__Given entries__
* start *
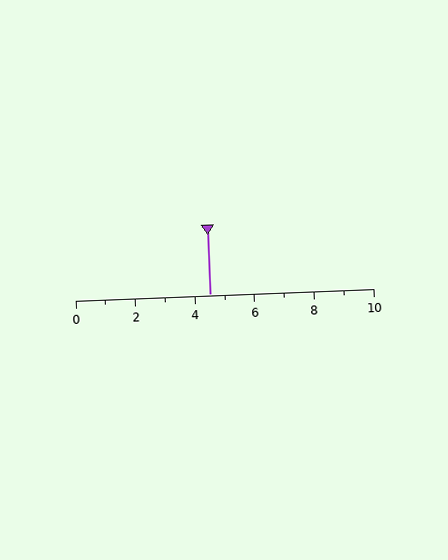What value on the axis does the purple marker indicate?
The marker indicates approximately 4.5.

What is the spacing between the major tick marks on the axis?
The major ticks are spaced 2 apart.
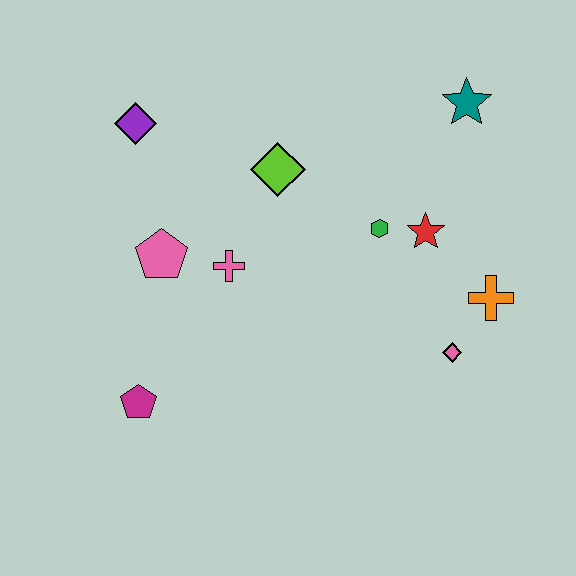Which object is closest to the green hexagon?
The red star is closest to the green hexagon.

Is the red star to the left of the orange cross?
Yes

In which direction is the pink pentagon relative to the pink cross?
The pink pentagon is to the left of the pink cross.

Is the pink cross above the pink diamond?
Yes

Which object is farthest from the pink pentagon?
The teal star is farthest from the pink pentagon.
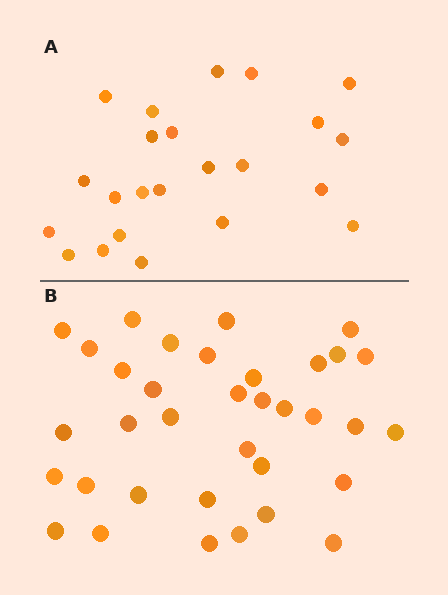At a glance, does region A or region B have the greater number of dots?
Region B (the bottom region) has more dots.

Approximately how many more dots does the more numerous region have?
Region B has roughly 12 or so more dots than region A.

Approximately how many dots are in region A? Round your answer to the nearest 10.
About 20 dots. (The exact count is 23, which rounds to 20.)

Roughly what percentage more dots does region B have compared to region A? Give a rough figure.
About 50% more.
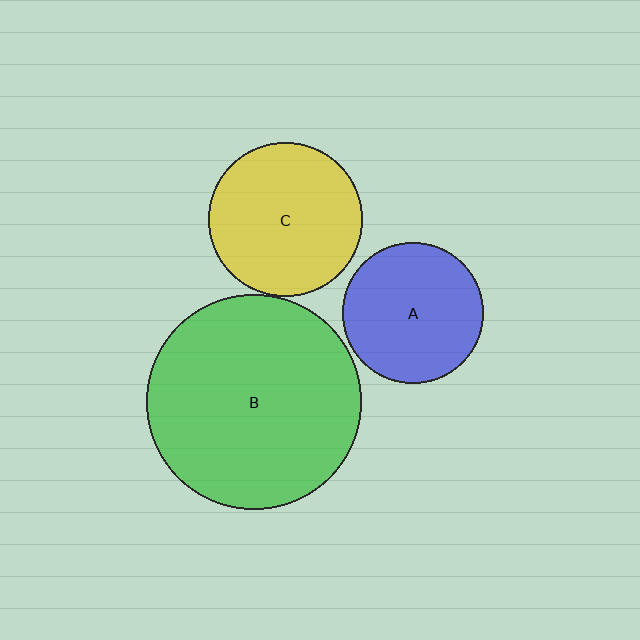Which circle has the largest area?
* end *
* start *
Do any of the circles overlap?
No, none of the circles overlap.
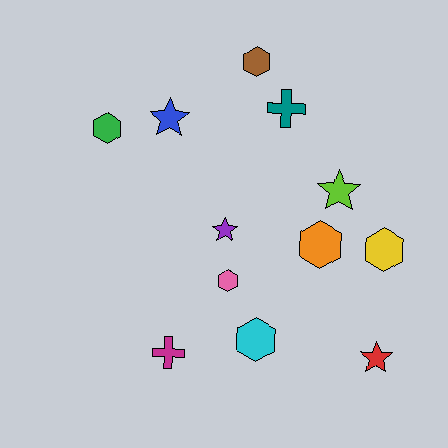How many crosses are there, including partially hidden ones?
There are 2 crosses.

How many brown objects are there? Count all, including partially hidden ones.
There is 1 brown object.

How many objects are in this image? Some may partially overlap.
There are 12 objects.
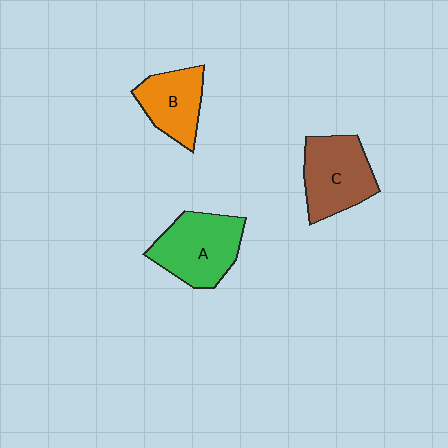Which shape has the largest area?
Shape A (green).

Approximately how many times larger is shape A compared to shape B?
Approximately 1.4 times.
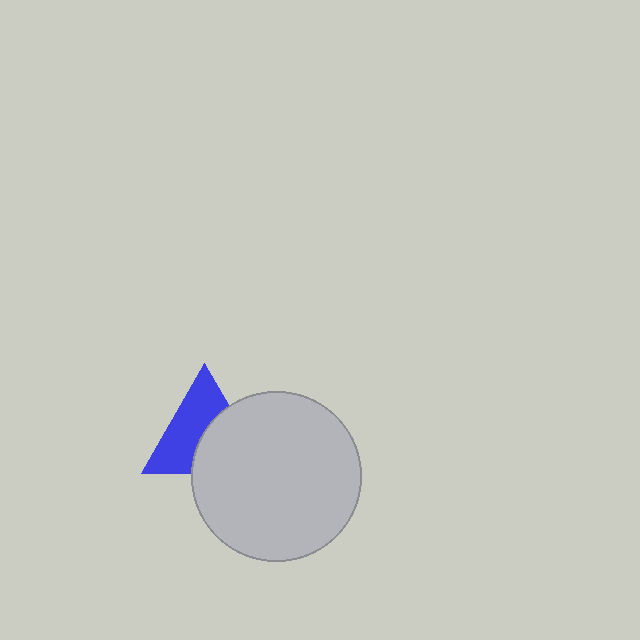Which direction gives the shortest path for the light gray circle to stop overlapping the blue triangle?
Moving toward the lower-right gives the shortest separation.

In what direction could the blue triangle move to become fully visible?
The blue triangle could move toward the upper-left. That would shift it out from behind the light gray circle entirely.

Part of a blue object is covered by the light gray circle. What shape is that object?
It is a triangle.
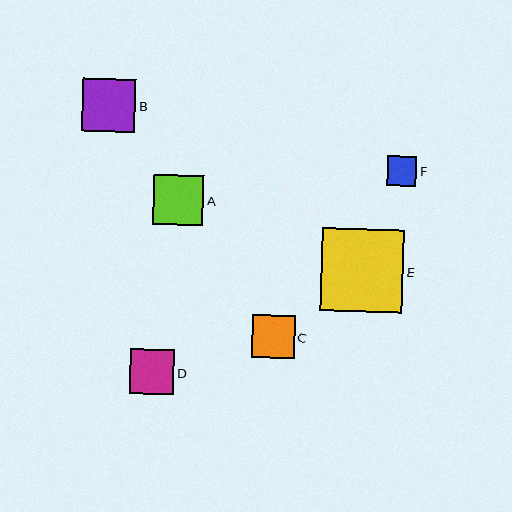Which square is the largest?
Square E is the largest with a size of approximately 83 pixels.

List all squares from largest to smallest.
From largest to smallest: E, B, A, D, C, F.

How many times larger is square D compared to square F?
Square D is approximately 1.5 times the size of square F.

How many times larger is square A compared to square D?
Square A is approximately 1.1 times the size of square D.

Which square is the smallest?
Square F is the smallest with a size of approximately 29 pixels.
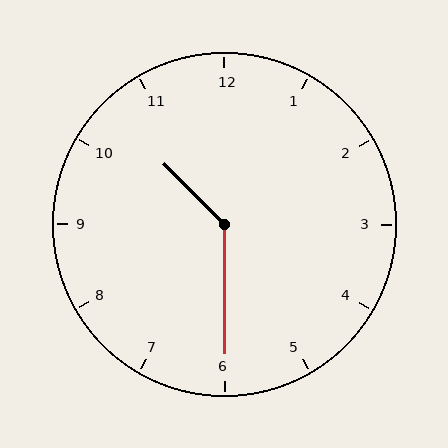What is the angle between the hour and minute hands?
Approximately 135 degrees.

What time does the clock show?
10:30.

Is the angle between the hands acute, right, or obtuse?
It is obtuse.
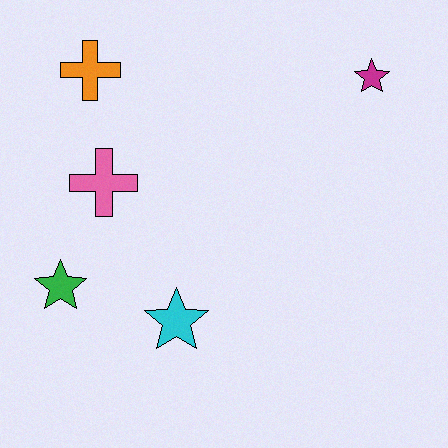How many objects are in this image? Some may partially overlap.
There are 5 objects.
* end *
* start *
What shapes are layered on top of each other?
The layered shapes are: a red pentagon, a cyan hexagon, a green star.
* end *
__Task description__
Can you give again only the lines between the one containing "What value on" and the one containing "Which circle has the largest area?", counting both, exactly as they appear and without any pictures?

__Exercise solution__
What value on the axis does the purple marker indicate?
The marker indicates approximately 4.5.

What is the spacing between the major tick marks on the axis?
The major ticks are spaced 2 apart.
Which object is closest to the green hexagon?
The red star is closest to the green hexagon.

Is the red star to the left of the orange cross?
Yes

In which direction is the pink pentagon relative to the pink cross?
The pink pentagon is to the left of the pink cross.

Is the pink cross above the pink diamond?
Yes

Which object is farthest from the pink pentagon?
The teal star is farthest from the pink pentagon.
At a glance, does region A or region B have the greater number of dots?
Region B (the bottom region) has more dots.

Approximately how many more dots does the more numerous region have?
Region B has roughly 12 or so more dots than region A.

Approximately how many dots are in region A? Round your answer to the nearest 10.
About 20 dots. (The exact count is 23, which rounds to 20.)

Roughly what percentage more dots does region B have compared to region A? Give a rough figure.
About 50% more.
Which circle has the largest area?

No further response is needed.